Every line from the one that contains "How would you group these items by shape?" to the last line of the listing below should be quoted verbatim. Pictures are excluded.

= = = =

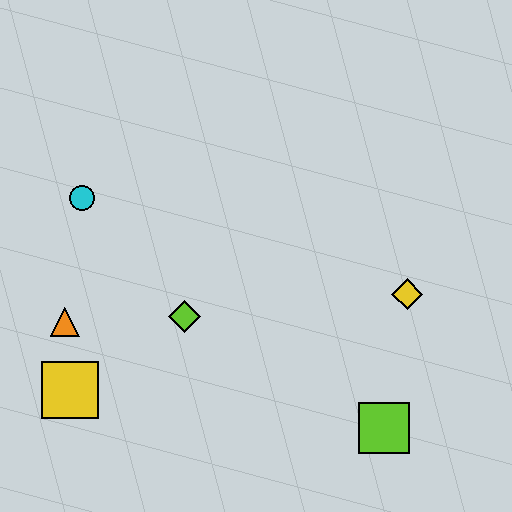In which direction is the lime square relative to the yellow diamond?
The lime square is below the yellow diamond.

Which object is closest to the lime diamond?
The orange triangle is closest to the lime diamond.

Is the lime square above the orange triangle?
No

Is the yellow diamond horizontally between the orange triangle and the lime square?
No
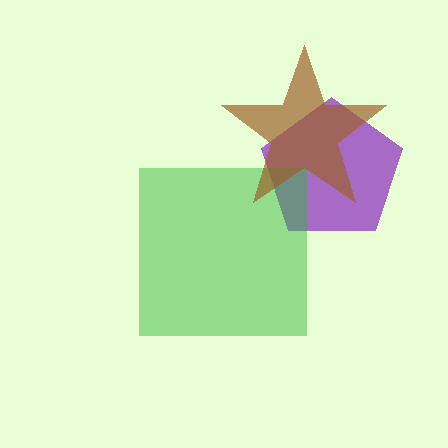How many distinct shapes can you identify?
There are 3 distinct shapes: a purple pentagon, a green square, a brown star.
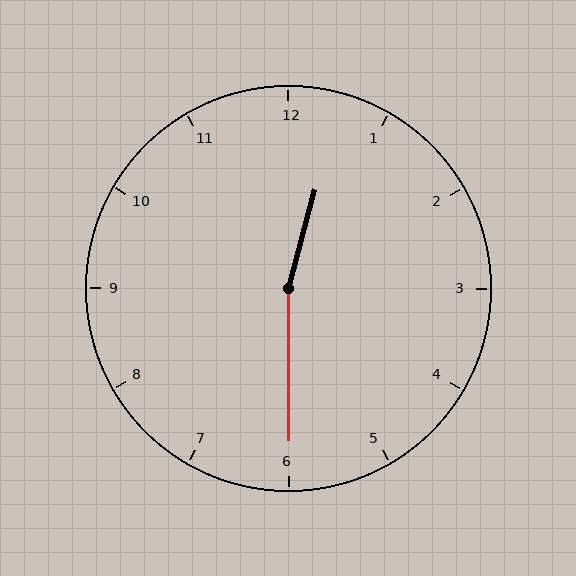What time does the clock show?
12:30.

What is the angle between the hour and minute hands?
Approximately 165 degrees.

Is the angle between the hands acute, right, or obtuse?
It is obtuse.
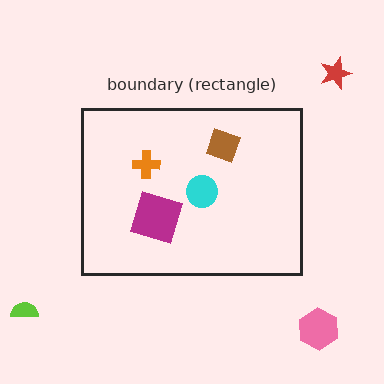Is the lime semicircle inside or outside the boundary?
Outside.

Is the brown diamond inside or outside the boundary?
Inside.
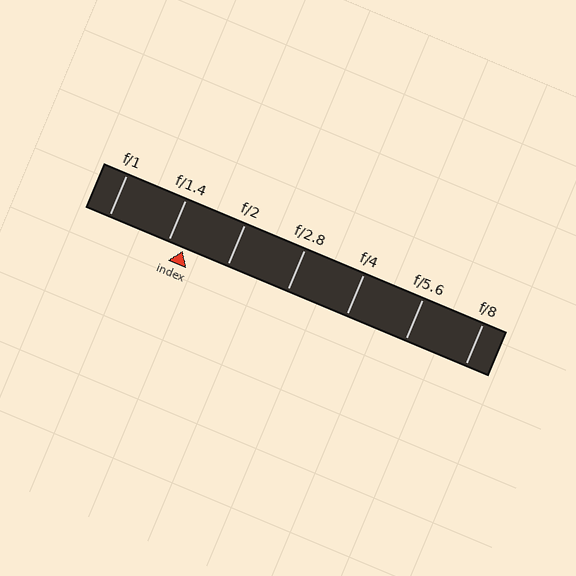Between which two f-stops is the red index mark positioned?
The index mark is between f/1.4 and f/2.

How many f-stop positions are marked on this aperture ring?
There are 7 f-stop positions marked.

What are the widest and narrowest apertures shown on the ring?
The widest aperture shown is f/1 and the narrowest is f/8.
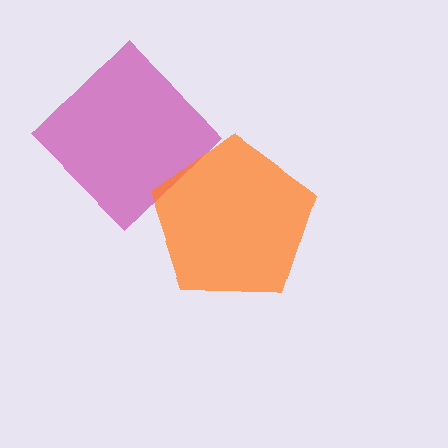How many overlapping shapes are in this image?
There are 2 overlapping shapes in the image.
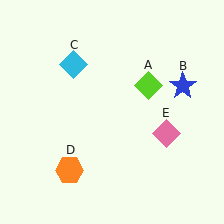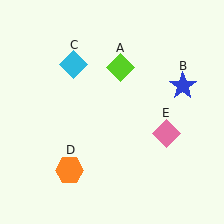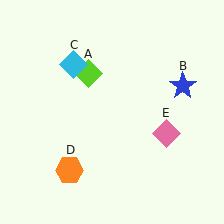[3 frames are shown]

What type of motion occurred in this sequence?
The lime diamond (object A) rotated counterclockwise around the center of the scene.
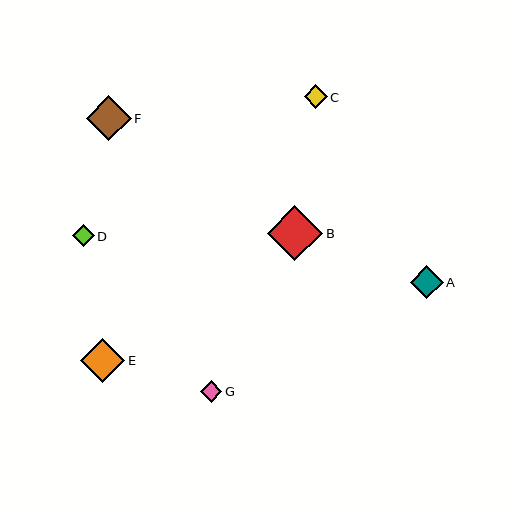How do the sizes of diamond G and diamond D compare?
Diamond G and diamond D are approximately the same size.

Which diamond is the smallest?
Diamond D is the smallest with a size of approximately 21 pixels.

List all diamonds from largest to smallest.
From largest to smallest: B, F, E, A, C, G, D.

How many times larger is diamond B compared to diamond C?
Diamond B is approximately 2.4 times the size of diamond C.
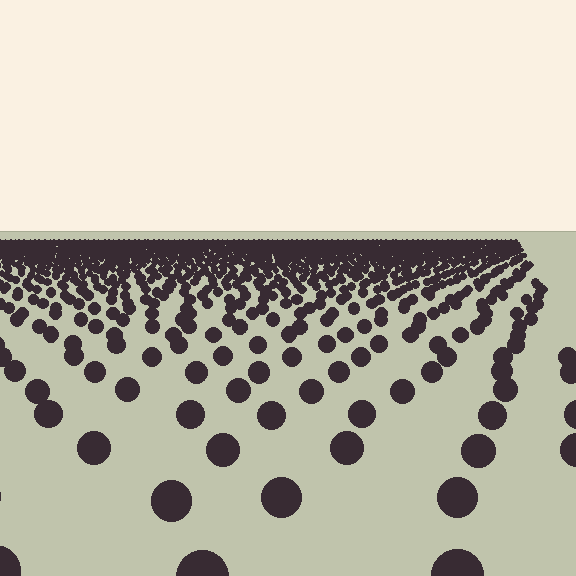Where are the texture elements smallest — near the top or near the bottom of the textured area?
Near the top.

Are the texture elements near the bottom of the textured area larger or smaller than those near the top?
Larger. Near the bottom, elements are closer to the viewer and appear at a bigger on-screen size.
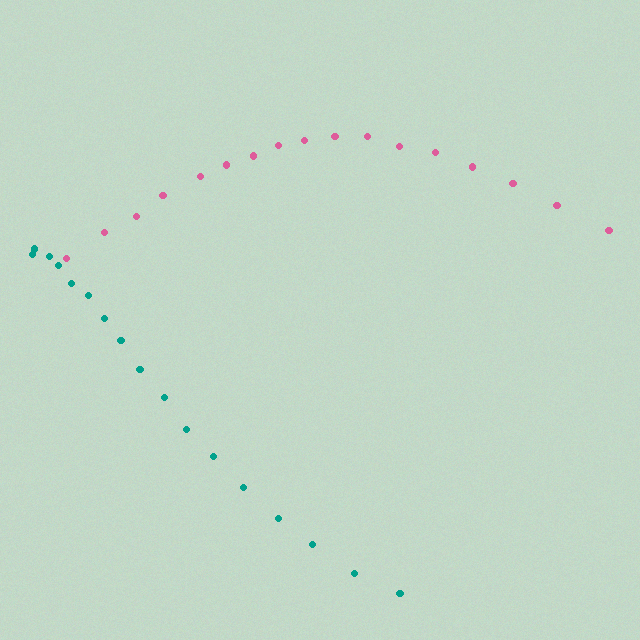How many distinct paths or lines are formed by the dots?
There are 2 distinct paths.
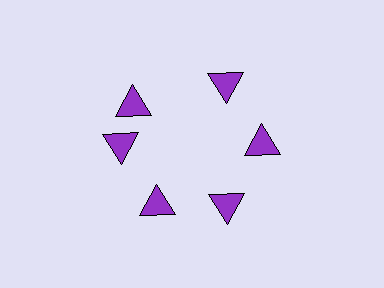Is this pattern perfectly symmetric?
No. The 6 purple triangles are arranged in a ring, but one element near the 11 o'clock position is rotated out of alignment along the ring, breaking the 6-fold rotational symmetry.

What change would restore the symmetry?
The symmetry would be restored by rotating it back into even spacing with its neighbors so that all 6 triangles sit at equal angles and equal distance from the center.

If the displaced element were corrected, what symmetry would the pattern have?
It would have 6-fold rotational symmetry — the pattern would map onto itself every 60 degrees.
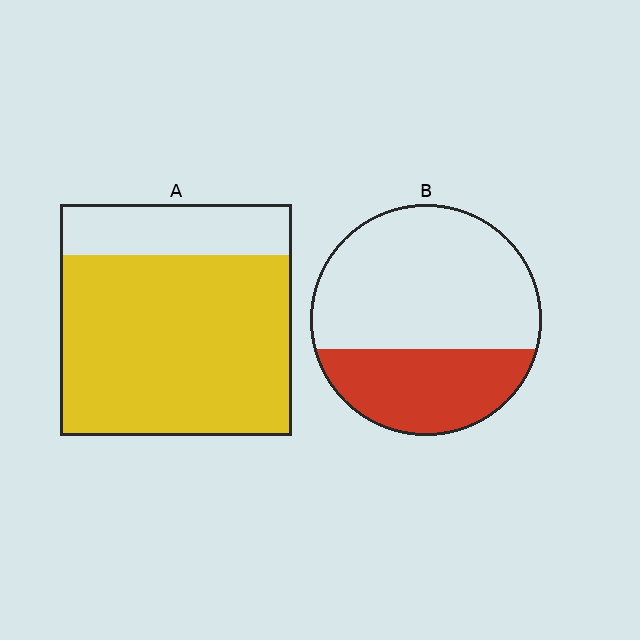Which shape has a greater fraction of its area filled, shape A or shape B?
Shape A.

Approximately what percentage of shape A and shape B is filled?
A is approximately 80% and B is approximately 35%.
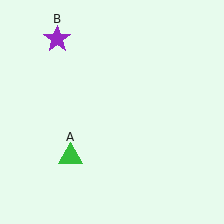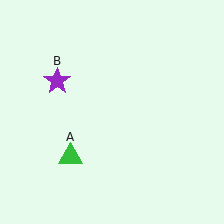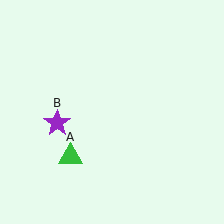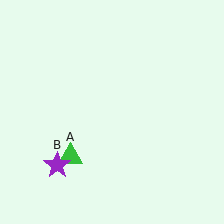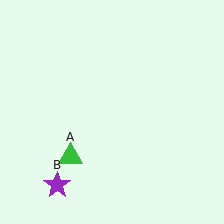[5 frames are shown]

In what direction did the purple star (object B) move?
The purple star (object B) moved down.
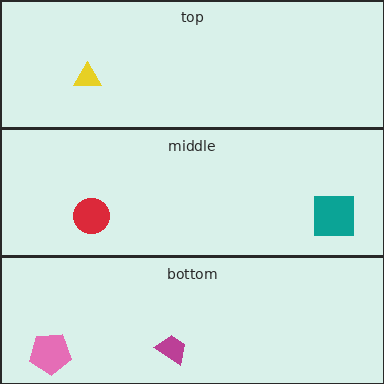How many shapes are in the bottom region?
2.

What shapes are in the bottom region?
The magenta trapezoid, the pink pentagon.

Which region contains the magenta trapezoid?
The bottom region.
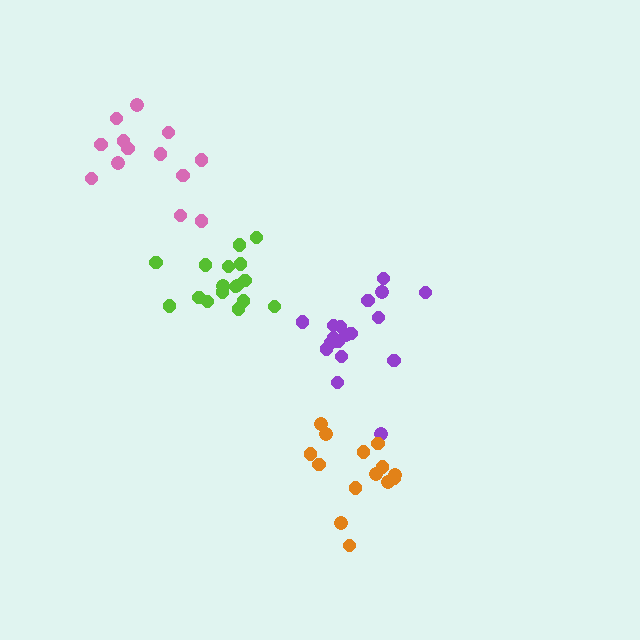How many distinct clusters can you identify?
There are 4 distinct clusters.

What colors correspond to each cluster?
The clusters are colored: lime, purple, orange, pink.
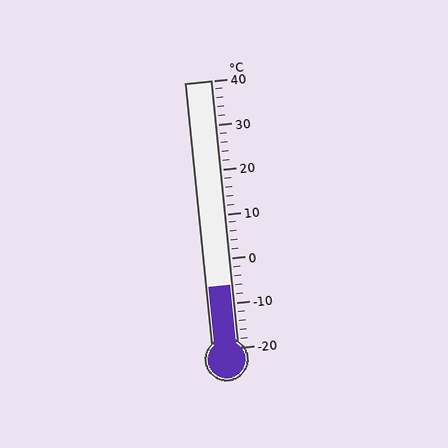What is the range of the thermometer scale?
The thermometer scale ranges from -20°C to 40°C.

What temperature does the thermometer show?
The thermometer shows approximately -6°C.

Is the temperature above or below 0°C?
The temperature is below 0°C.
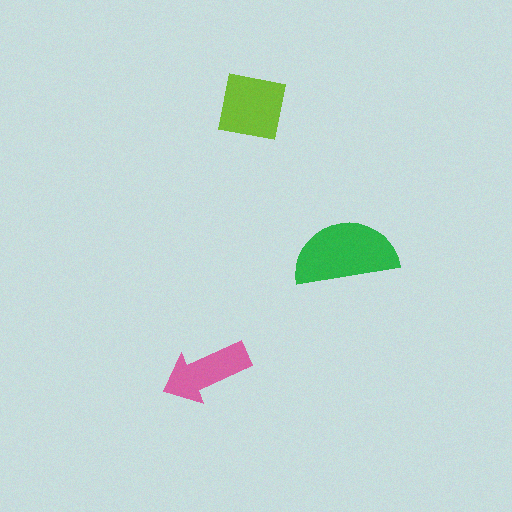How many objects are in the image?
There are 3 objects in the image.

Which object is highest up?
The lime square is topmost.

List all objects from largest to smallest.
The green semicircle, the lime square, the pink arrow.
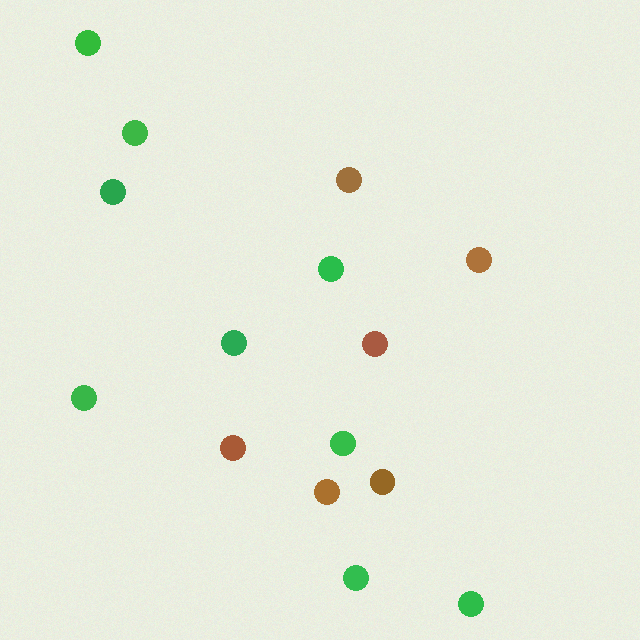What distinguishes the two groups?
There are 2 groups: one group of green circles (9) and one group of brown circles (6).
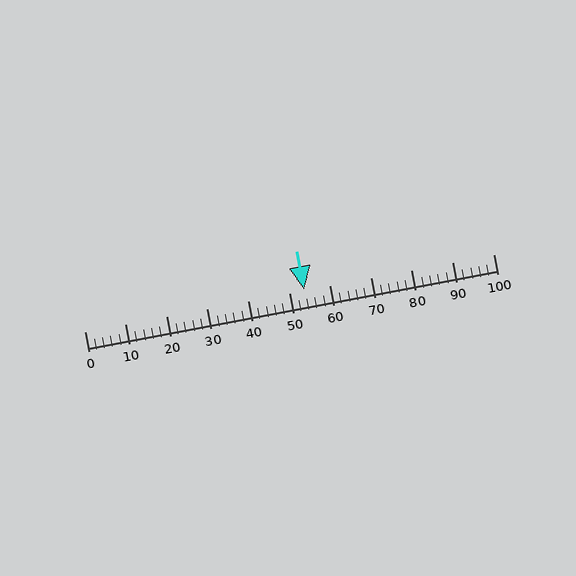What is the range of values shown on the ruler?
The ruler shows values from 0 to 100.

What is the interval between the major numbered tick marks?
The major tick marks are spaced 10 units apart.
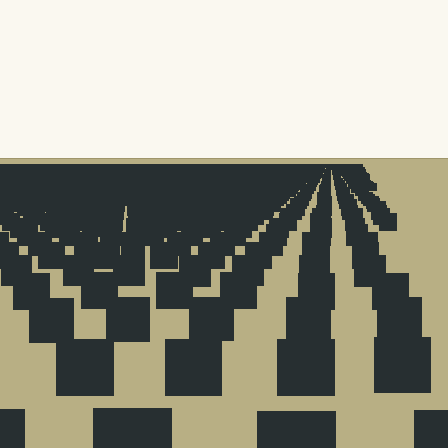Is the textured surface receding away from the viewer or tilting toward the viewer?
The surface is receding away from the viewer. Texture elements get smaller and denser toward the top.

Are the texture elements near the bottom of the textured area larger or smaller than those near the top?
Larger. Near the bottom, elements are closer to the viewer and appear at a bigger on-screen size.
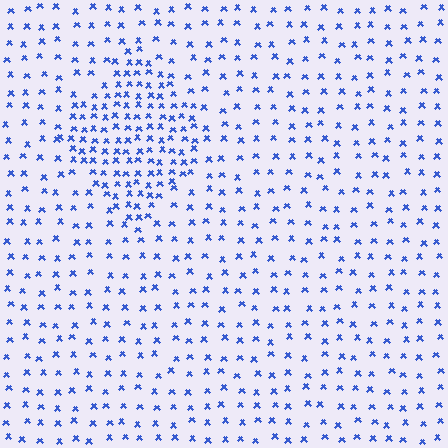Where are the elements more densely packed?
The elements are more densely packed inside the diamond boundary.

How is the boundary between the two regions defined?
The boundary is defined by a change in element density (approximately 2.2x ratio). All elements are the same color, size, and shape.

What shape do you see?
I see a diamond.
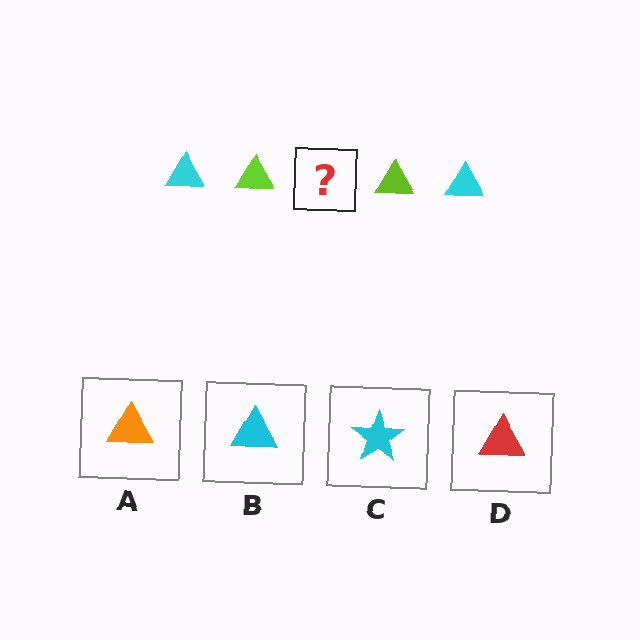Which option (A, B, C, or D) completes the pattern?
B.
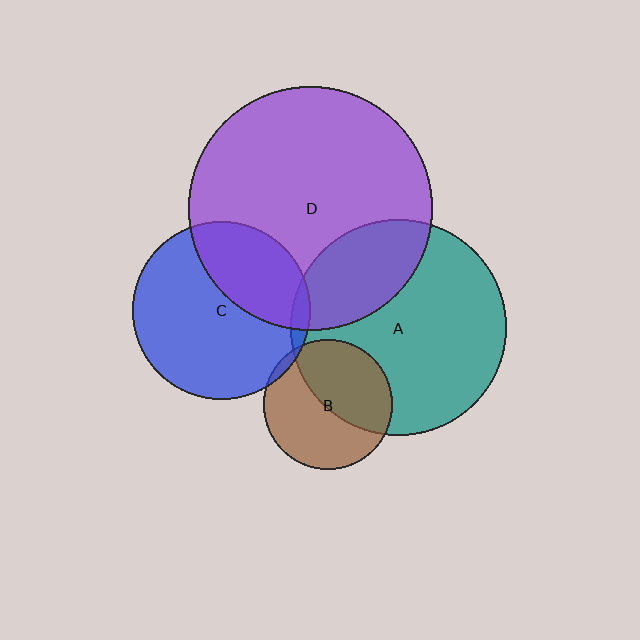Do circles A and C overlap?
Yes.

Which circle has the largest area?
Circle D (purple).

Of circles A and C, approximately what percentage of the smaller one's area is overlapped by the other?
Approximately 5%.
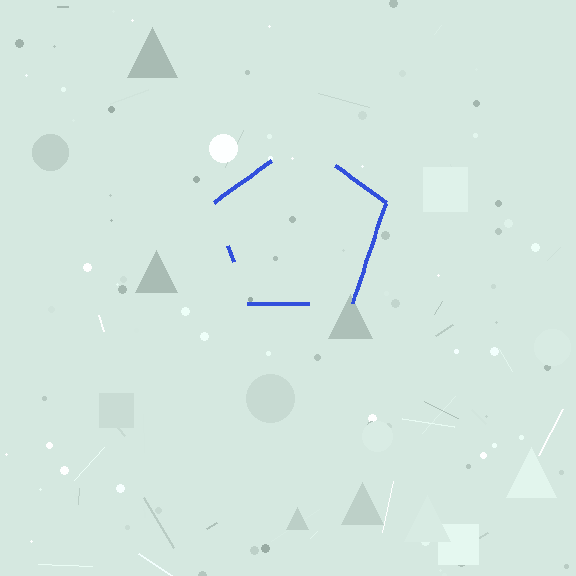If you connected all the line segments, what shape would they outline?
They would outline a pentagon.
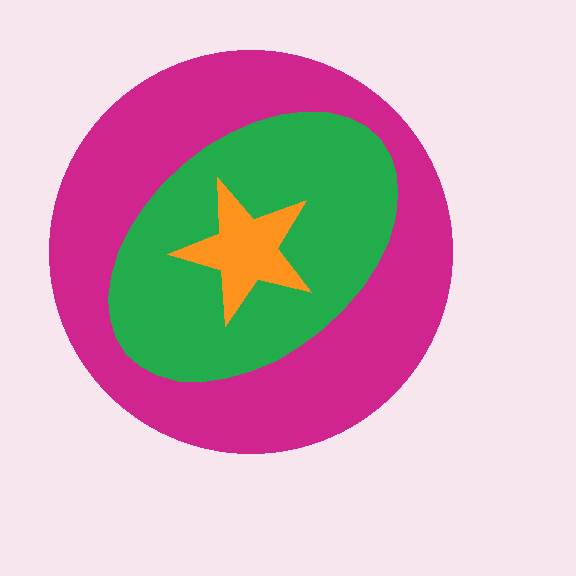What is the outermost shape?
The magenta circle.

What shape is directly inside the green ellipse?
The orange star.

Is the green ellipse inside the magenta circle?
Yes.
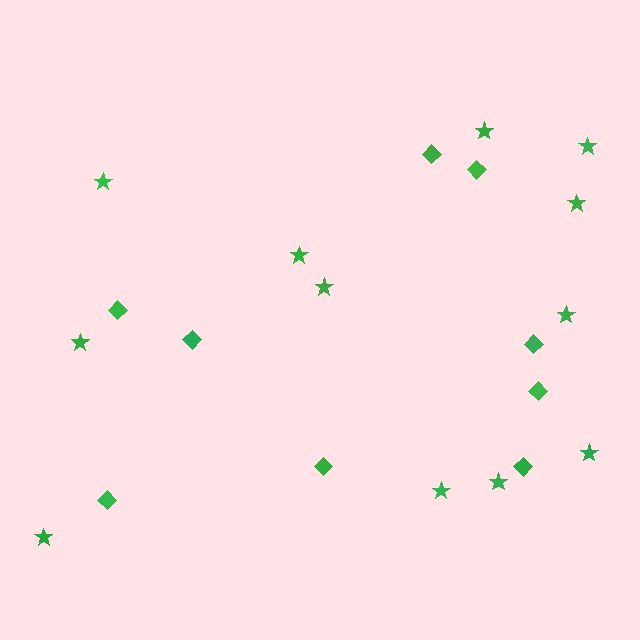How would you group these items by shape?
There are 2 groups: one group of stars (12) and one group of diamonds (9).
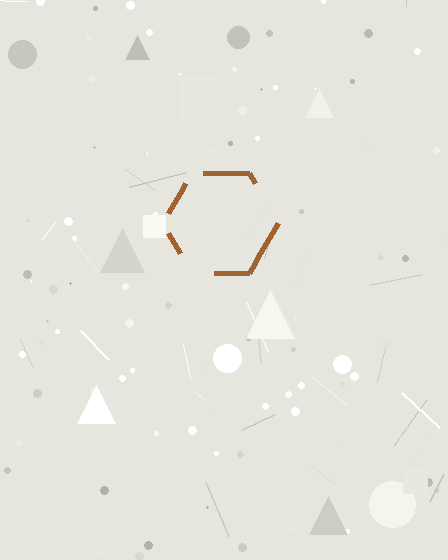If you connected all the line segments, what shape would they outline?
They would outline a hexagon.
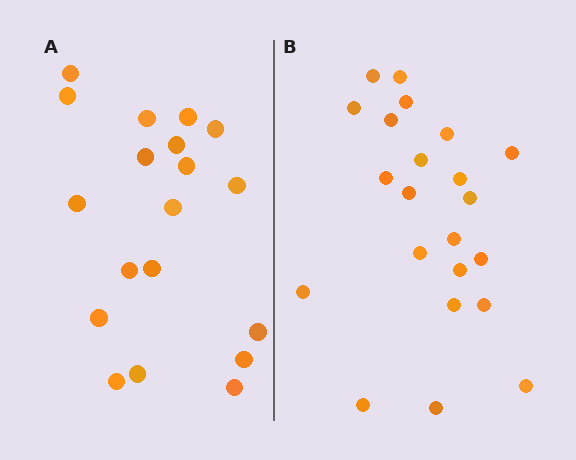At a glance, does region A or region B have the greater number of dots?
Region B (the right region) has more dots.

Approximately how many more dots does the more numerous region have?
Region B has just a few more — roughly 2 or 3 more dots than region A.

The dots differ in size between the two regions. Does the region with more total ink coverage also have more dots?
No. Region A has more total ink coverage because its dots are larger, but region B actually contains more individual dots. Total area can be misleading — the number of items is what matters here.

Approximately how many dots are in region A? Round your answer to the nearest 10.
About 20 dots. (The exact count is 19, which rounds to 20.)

= = = =

### Correct result
How would you group these items by shape?
There are 2 groups: one group of stars (12) and one group of diamonds (9).
If you connected all the line segments, what shape would they outline?
They would outline a hexagon.
At a glance, does region A or region B have the greater number of dots?
Region B (the right region) has more dots.

Approximately how many more dots does the more numerous region have?
Region B has just a few more — roughly 2 or 3 more dots than region A.

The dots differ in size between the two regions. Does the region with more total ink coverage also have more dots?
No. Region A has more total ink coverage because its dots are larger, but region B actually contains more individual dots. Total area can be misleading — the number of items is what matters here.

Approximately how many dots are in region A? Round your answer to the nearest 10.
About 20 dots. (The exact count is 19, which rounds to 20.)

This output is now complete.